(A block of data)
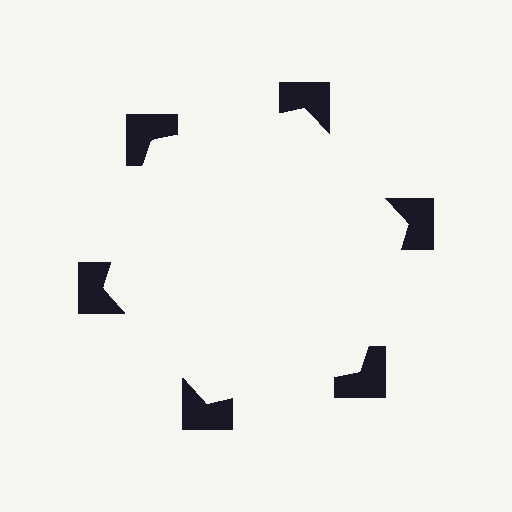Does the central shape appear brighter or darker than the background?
It typically appears slightly brighter than the background, even though no actual brightness change is drawn.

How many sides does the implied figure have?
6 sides.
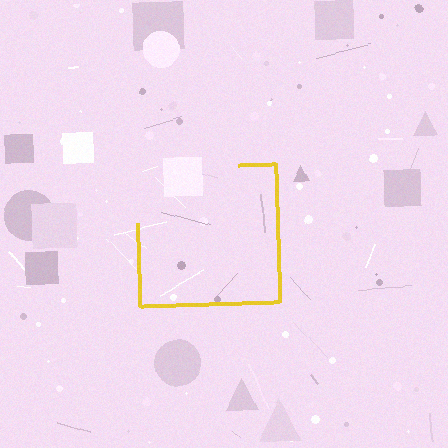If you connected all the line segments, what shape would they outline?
They would outline a square.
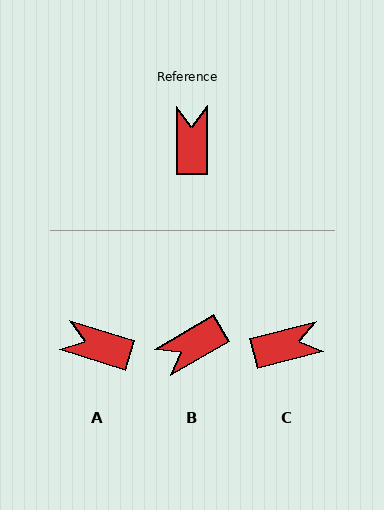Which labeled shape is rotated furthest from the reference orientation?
B, about 119 degrees away.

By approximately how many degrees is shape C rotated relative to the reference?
Approximately 76 degrees clockwise.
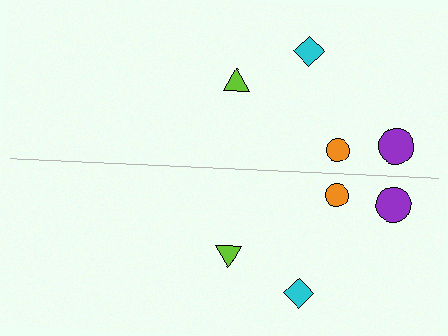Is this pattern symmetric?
Yes, this pattern has bilateral (reflection) symmetry.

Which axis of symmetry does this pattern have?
The pattern has a horizontal axis of symmetry running through the center of the image.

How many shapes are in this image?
There are 8 shapes in this image.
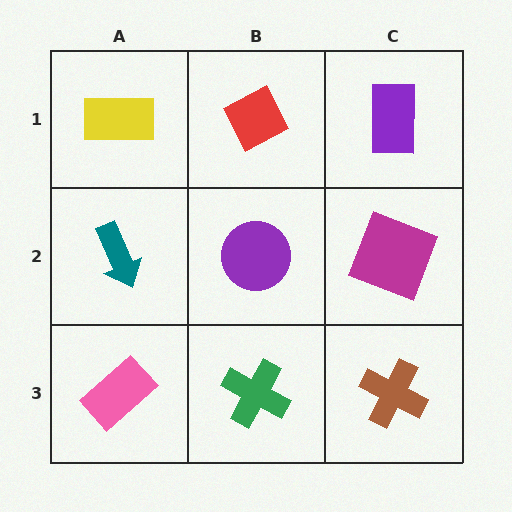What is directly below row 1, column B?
A purple circle.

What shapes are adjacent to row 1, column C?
A magenta square (row 2, column C), a red diamond (row 1, column B).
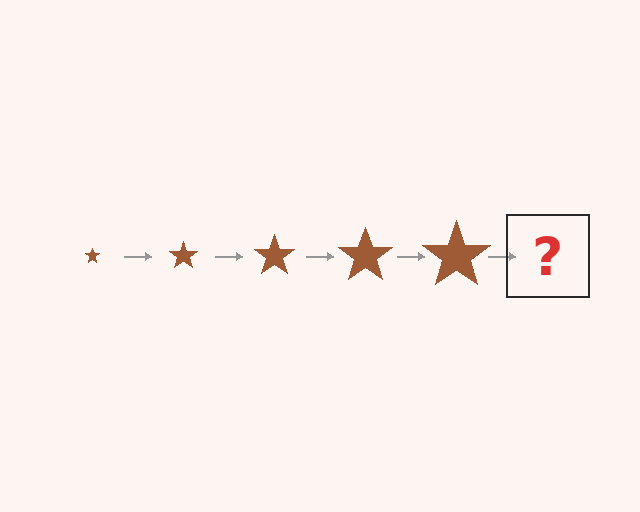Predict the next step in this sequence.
The next step is a brown star, larger than the previous one.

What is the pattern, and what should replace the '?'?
The pattern is that the star gets progressively larger each step. The '?' should be a brown star, larger than the previous one.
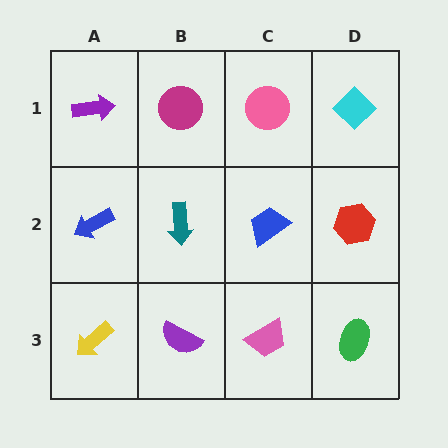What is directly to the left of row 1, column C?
A magenta circle.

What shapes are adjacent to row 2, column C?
A pink circle (row 1, column C), a pink trapezoid (row 3, column C), a teal arrow (row 2, column B), a red hexagon (row 2, column D).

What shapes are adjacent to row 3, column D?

(WORK REQUIRED)
Output exactly the lines from the one containing "What is the" through the last line of the records above, both included, leaving out any pictures.

(IN RESPONSE)
What is the pattern, and what should replace the '?'?
The pattern is that the star gets progressively larger each step. The '?' should be a brown star, larger than the previous one.
What is directly to the left of row 1, column C?
A magenta circle.

What shapes are adjacent to row 2, column C?
A pink circle (row 1, column C), a pink trapezoid (row 3, column C), a teal arrow (row 2, column B), a red hexagon (row 2, column D).

What shapes are adjacent to row 3, column D?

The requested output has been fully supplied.